**Your goal**
Omit all images, then repeat exactly the lines below from the one containing "Which vertex has the largest interior angle?" through the one containing "Is the brown", both ends included.

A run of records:
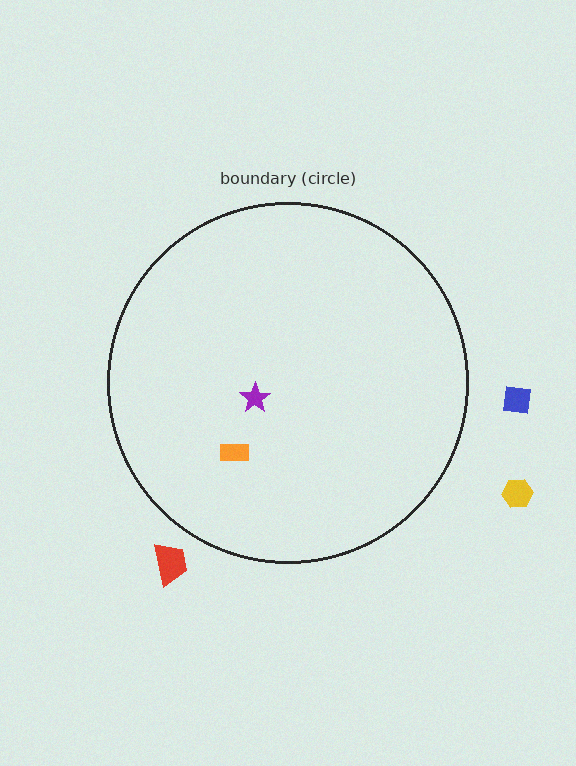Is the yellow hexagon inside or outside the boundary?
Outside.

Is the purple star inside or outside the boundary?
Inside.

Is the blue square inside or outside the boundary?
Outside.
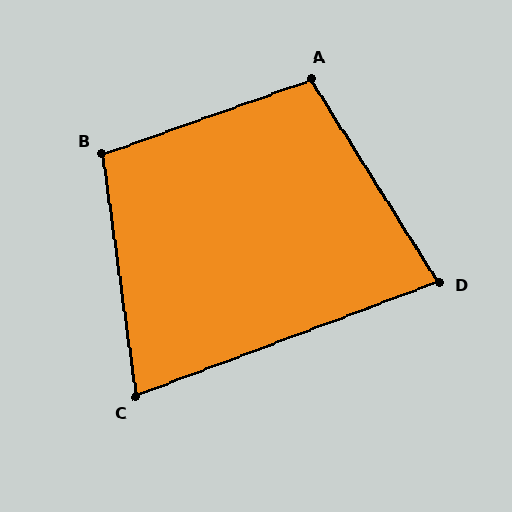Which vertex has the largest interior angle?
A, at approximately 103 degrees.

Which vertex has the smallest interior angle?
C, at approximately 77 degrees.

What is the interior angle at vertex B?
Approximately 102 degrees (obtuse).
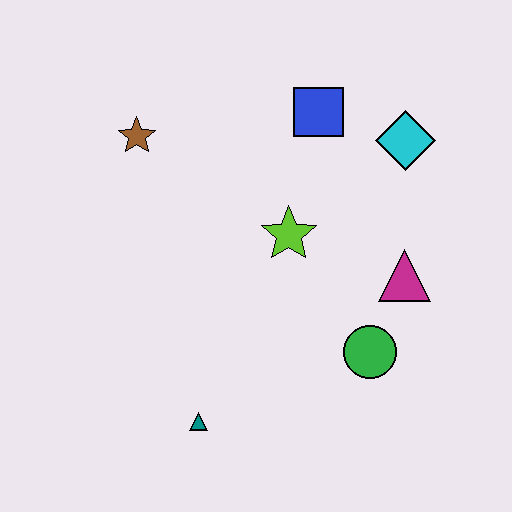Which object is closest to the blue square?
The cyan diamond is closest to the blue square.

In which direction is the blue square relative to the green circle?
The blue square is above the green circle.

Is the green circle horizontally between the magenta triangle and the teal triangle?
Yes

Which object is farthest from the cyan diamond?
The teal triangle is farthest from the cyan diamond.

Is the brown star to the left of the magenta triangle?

---

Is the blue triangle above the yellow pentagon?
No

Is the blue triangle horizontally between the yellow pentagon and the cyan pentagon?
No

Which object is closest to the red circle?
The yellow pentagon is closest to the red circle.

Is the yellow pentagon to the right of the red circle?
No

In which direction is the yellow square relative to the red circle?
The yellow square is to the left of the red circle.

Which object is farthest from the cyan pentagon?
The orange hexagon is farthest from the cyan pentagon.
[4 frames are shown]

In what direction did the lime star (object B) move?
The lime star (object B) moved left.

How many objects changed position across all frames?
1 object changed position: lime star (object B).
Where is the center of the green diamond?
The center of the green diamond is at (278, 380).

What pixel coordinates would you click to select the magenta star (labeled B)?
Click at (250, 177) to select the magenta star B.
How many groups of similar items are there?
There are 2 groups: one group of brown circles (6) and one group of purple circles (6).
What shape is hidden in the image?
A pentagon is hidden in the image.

---

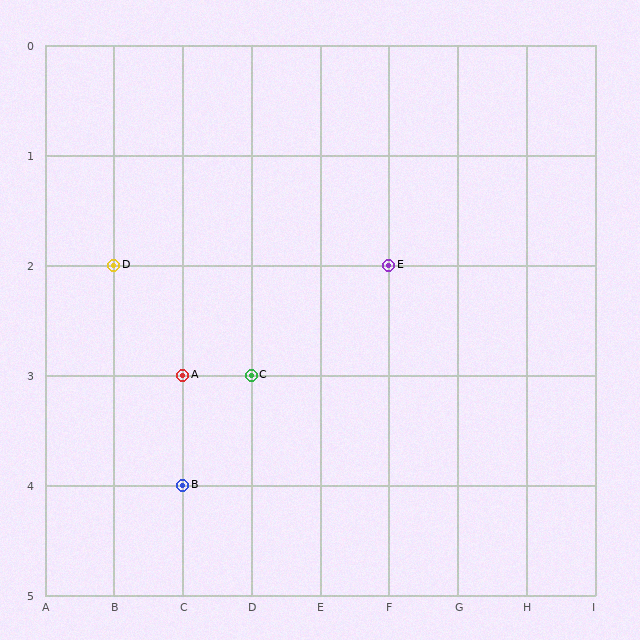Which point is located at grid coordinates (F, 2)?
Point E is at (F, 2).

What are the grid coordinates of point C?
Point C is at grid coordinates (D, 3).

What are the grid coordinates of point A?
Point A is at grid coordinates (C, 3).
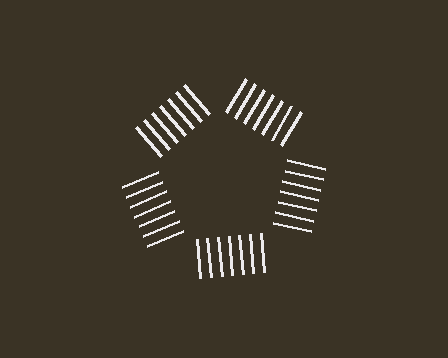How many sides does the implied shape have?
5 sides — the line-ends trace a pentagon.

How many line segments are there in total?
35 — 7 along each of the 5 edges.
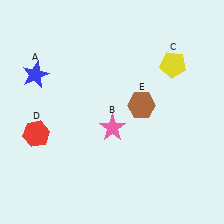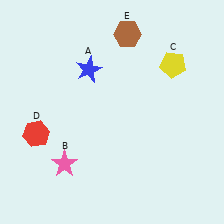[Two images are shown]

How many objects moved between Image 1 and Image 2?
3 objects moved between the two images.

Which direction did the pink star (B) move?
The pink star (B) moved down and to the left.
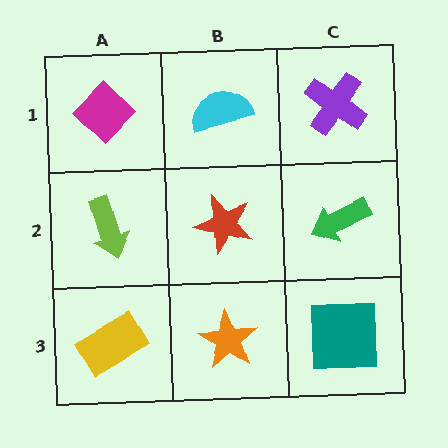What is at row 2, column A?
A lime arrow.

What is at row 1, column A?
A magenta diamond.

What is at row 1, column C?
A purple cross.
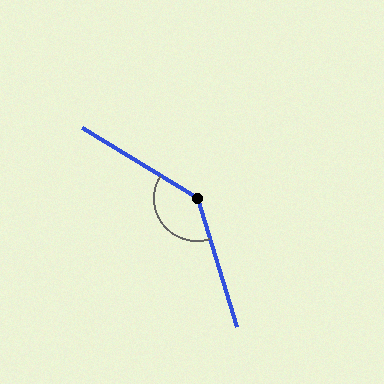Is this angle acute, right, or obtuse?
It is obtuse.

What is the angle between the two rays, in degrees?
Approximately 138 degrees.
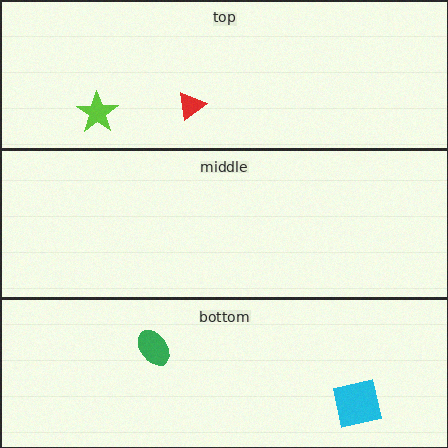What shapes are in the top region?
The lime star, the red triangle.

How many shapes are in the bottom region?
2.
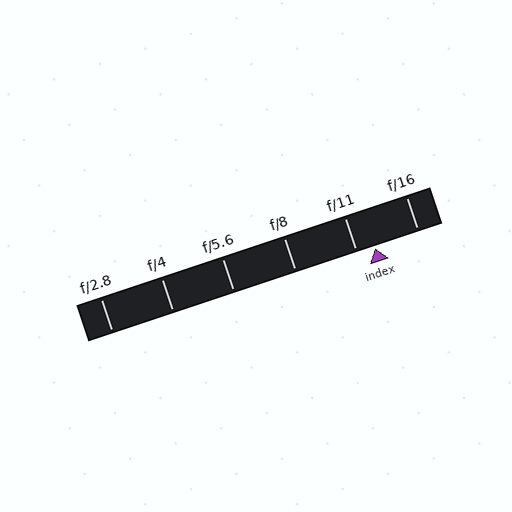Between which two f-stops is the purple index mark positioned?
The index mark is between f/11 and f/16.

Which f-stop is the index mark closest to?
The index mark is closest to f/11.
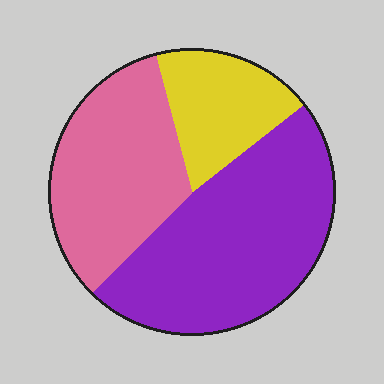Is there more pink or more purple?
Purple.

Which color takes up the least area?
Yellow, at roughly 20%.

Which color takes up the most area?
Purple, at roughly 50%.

**Answer to this problem**
Which vertex has the largest interior angle?
A, at approximately 103 degrees.

Which vertex has the smallest interior angle?
C, at approximately 77 degrees.

What is the interior angle at vertex B?
Approximately 102 degrees (obtuse).
Which object is closest to the blue square?
The cyan diamond is closest to the blue square.

In which direction is the blue square relative to the green circle?
The blue square is above the green circle.

Is the green circle horizontally between the magenta triangle and the teal triangle?
Yes

Which object is farthest from the cyan diamond?
The teal triangle is farthest from the cyan diamond.

Is the brown star to the left of the magenta triangle?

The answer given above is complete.